**Given exercise:** Below are some records: retype them all exactly, but not the pictures.

**Data rows:**
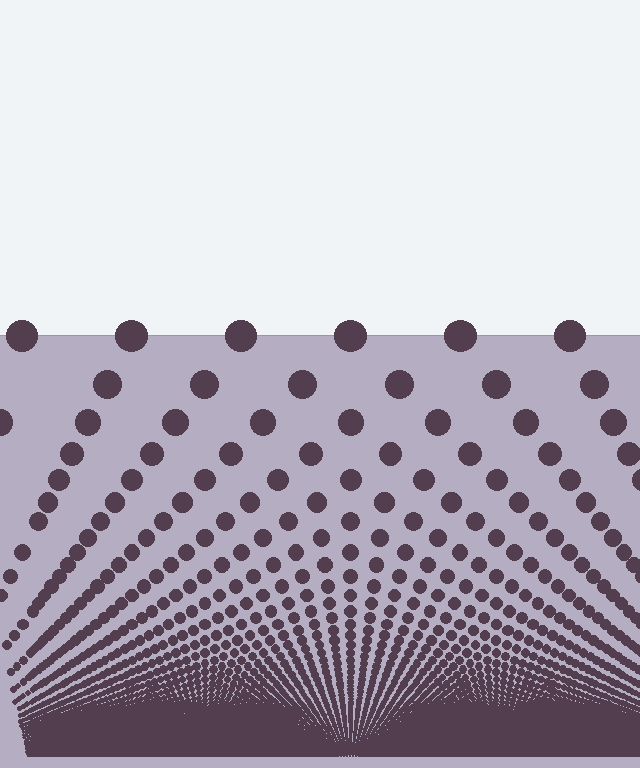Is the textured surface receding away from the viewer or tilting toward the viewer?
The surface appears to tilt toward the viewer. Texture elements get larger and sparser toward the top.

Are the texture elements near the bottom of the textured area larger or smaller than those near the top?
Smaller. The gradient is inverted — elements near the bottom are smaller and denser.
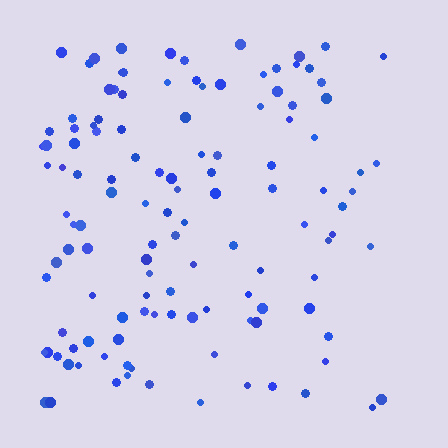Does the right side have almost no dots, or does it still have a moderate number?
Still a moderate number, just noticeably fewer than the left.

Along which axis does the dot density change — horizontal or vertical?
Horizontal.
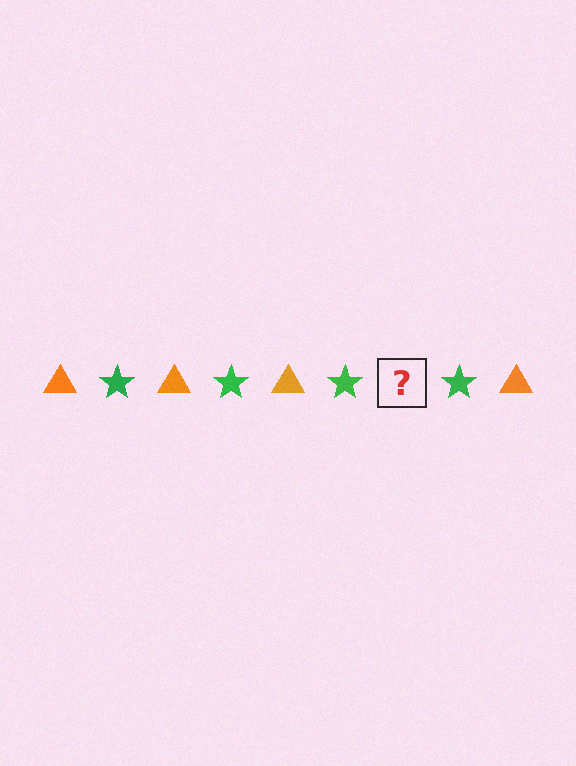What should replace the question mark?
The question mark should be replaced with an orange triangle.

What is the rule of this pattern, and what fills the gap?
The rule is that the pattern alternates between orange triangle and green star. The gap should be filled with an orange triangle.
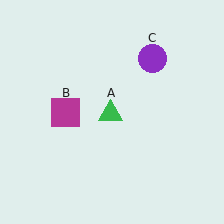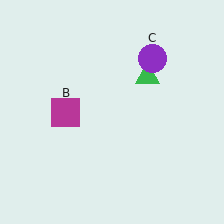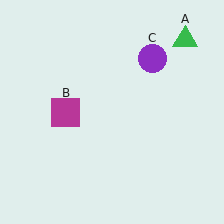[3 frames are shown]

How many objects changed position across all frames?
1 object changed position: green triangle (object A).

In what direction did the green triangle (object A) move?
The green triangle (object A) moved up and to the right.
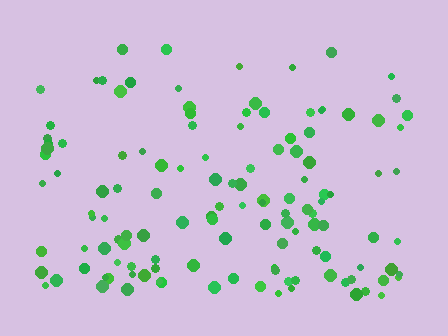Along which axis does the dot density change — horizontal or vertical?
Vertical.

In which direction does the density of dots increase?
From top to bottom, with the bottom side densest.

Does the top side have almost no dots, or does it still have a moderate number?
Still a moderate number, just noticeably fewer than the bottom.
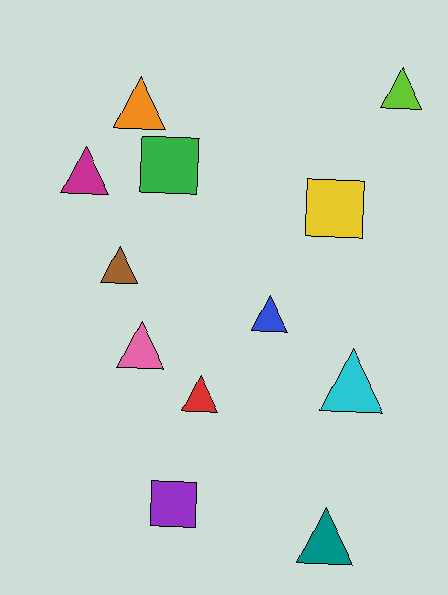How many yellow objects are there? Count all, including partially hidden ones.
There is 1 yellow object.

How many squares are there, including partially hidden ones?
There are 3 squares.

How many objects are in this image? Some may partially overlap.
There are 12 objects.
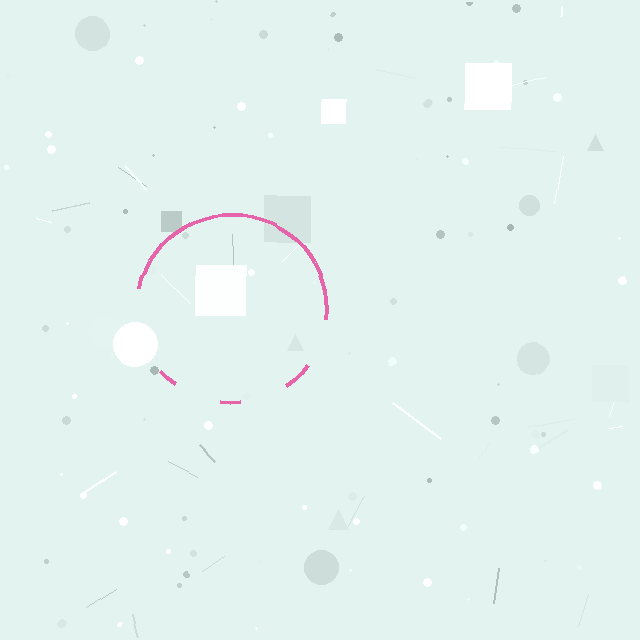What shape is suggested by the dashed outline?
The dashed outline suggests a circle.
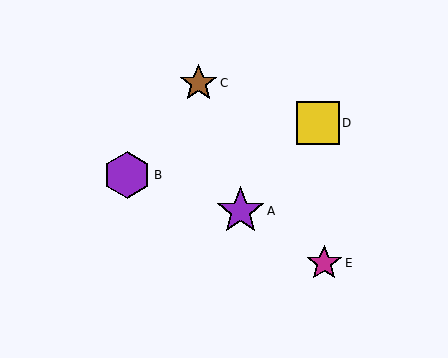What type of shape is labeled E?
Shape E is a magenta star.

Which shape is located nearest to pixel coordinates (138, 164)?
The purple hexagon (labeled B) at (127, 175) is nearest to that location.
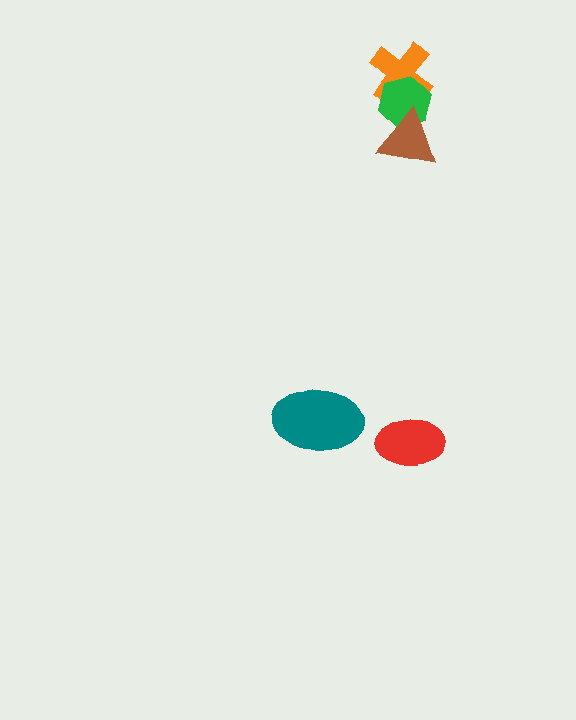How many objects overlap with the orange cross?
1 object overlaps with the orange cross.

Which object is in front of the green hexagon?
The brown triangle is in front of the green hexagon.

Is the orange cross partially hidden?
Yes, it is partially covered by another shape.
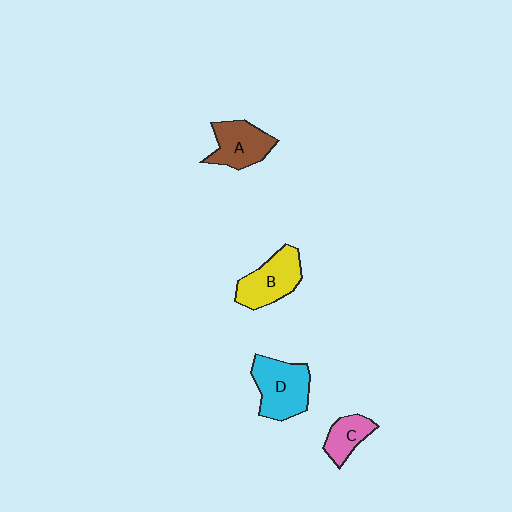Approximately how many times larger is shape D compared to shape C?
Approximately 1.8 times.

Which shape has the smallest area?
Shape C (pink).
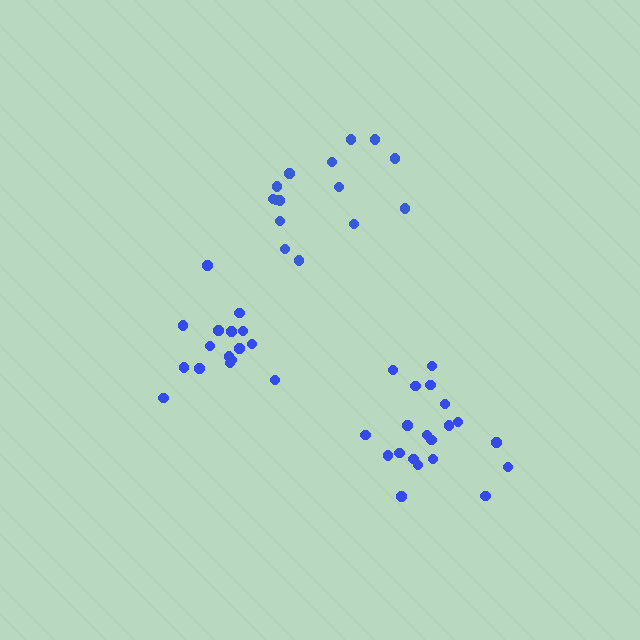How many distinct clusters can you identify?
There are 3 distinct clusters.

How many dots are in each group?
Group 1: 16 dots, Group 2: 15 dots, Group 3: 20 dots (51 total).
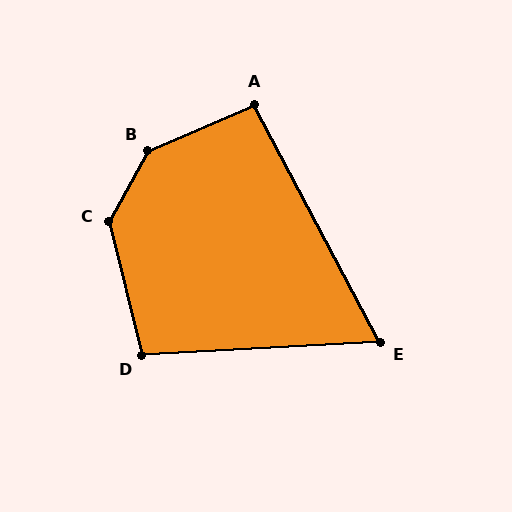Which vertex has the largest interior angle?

**Result of this exercise:**
Is the textured surface receding away from the viewer or tilting toward the viewer?
The surface appears to tilt toward the viewer. Texture elements get larger and sparser toward the top.

Are the texture elements near the bottom of the textured area larger or smaller than those near the top?
Smaller. The gradient is inverted — elements near the bottom are smaller and denser.
Does the right side have almost no dots, or does it still have a moderate number?
Still a moderate number, just noticeably fewer than the left.

Along which axis does the dot density change — horizontal or vertical?
Horizontal.
What should replace the question mark?
The question mark should be replaced with an orange triangle.

What is the rule of this pattern, and what fills the gap?
The rule is that the pattern alternates between orange triangle and green star. The gap should be filled with an orange triangle.
[3 frames are shown]

How many objects changed position across all frames?
1 object changed position: green triangle (object A).

In what direction did the green triangle (object A) move?
The green triangle (object A) moved up and to the right.
Along which axis does the dot density change — horizontal or vertical?
Vertical.

In which direction does the density of dots increase?
From top to bottom, with the bottom side densest.

Does the top side have almost no dots, or does it still have a moderate number?
Still a moderate number, just noticeably fewer than the bottom.
How many yellow objects are there? Count all, including partially hidden ones.
There is 1 yellow object.

How many squares are there, including partially hidden ones?
There are 3 squares.

How many objects are in this image? Some may partially overlap.
There are 12 objects.
What shape is suggested by the dashed outline?
The dashed outline suggests a circle.
What type of shape is labeled E?
Shape E is a magenta star.

Which shape is located nearest to pixel coordinates (138, 164)?
The purple hexagon (labeled B) at (127, 175) is nearest to that location.
How many objects overlap with the orange cross?
1 object overlaps with the orange cross.

Which object is in front of the green hexagon?
The brown triangle is in front of the green hexagon.

Is the orange cross partially hidden?
Yes, it is partially covered by another shape.
Approximately how many times larger is shape D compared to shape C?
Approximately 1.8 times.

Which shape has the smallest area?
Shape C (pink).
How many distinct clusters can you identify?
There are 3 distinct clusters.

How many dots are in each group?
Group 1: 16 dots, Group 2: 15 dots, Group 3: 20 dots (51 total).
Which vertex has the largest interior angle?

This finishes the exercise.